==== Stored records ====
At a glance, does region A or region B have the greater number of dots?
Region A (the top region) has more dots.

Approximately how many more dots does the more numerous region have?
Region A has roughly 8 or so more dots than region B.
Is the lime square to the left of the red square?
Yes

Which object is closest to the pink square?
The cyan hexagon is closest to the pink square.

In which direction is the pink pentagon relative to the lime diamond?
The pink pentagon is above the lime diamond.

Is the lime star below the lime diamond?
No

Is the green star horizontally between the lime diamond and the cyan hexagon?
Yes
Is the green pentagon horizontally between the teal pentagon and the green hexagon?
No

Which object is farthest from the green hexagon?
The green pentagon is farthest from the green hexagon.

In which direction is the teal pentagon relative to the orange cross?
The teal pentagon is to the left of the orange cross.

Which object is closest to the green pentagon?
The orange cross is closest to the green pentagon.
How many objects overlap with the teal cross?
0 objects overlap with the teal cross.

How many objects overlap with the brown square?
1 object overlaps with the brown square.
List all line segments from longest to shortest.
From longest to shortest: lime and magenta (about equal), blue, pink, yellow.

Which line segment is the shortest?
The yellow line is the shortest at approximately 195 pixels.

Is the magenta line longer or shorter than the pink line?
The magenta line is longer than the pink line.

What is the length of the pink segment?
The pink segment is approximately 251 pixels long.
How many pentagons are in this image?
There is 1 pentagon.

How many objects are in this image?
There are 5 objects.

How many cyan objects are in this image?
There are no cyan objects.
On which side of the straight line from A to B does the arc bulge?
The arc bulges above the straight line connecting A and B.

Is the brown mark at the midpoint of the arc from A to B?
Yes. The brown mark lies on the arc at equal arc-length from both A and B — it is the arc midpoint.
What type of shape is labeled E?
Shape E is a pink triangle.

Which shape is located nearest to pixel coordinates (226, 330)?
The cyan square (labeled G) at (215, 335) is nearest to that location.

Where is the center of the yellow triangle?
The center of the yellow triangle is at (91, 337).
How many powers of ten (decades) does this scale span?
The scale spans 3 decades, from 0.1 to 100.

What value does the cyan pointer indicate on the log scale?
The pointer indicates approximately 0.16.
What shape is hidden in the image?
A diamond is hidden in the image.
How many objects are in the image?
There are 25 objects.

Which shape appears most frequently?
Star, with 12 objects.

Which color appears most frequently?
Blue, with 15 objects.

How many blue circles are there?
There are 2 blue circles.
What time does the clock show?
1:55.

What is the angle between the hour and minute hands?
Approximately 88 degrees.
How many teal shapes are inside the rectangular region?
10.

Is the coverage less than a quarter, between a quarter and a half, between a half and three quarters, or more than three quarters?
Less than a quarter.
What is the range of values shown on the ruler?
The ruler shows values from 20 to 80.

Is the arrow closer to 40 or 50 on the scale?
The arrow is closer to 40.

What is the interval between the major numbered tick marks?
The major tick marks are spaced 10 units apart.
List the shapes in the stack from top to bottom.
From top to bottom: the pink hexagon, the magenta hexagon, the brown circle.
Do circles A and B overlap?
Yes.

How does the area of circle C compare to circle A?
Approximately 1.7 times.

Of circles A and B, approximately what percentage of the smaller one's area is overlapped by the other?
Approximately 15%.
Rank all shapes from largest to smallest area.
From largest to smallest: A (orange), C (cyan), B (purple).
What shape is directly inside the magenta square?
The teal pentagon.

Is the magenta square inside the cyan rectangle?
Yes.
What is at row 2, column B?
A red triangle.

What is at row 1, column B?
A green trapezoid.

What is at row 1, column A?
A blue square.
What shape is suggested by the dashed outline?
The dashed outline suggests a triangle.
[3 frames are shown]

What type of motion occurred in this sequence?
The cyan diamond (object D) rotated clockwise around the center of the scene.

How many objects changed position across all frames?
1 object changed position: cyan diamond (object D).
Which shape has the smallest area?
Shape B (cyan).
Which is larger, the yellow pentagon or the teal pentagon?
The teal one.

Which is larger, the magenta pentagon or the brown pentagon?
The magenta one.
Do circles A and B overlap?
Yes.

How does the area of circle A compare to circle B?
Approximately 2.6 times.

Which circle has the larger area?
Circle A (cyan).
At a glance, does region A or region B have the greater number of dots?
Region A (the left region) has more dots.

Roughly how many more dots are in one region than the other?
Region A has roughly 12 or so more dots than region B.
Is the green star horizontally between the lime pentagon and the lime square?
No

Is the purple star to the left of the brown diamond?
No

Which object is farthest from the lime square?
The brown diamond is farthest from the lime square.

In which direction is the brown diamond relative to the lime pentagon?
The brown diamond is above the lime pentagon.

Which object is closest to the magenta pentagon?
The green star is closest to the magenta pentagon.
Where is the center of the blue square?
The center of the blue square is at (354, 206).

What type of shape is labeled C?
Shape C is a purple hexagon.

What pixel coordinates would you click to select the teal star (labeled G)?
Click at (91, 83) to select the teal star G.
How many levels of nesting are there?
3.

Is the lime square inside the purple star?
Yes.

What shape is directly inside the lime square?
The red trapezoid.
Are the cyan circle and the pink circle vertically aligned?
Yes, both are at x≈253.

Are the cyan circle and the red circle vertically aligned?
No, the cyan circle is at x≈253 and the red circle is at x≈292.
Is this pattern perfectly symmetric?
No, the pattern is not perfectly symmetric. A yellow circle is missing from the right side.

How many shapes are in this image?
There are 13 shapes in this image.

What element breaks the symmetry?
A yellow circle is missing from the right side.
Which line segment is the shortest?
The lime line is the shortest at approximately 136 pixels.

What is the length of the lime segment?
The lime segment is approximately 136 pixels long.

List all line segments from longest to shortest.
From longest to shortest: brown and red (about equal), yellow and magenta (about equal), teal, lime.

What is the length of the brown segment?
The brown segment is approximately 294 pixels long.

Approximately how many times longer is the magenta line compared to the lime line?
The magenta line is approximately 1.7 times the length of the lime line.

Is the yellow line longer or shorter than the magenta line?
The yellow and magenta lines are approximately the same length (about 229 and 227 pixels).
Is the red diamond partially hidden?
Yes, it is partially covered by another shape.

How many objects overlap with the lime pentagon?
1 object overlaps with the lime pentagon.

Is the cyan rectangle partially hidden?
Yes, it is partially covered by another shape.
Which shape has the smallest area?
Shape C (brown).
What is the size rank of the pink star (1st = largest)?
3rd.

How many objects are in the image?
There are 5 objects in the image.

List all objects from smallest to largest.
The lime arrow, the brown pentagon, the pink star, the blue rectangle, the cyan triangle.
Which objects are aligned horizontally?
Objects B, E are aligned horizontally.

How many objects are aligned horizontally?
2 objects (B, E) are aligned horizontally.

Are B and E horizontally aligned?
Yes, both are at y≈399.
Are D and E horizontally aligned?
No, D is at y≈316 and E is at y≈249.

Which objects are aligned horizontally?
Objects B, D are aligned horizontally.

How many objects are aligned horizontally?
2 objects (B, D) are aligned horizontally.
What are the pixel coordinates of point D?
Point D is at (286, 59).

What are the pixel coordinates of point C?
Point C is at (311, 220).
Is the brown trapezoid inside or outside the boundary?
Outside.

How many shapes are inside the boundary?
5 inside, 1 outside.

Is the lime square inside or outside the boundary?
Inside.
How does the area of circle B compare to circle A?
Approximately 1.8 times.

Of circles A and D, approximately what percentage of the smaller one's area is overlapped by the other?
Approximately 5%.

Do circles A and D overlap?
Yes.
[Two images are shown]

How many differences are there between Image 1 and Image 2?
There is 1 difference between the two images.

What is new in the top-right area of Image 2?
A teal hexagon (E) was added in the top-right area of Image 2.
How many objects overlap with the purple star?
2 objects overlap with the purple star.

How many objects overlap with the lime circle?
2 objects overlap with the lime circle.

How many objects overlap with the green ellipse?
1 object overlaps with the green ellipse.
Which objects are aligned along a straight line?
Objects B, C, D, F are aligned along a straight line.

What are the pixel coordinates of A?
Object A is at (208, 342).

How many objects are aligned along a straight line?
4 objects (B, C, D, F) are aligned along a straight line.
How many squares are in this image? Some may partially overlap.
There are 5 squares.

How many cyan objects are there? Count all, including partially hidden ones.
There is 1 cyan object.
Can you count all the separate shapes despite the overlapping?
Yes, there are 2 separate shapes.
====
**Exercise goal**
All lines from the one containing "What are the pixel coordinates of A?" through the end of the records, both ends included, are to be quoted exactly; please add nothing else.

**Task output**
What are the pixel coordinates of A?
Object A is at (208, 342).

How many objects are aligned along a straight line?
4 objects (B, C, D, F) are aligned along a straight line.
How many squares are in this image? Some may partially overlap.
There are 5 squares.

How many cyan objects are there? Count all, including partially hidden ones.
There is 1 cyan object.
Can you count all the separate shapes despite the overlapping?
Yes, there are 2 separate shapes.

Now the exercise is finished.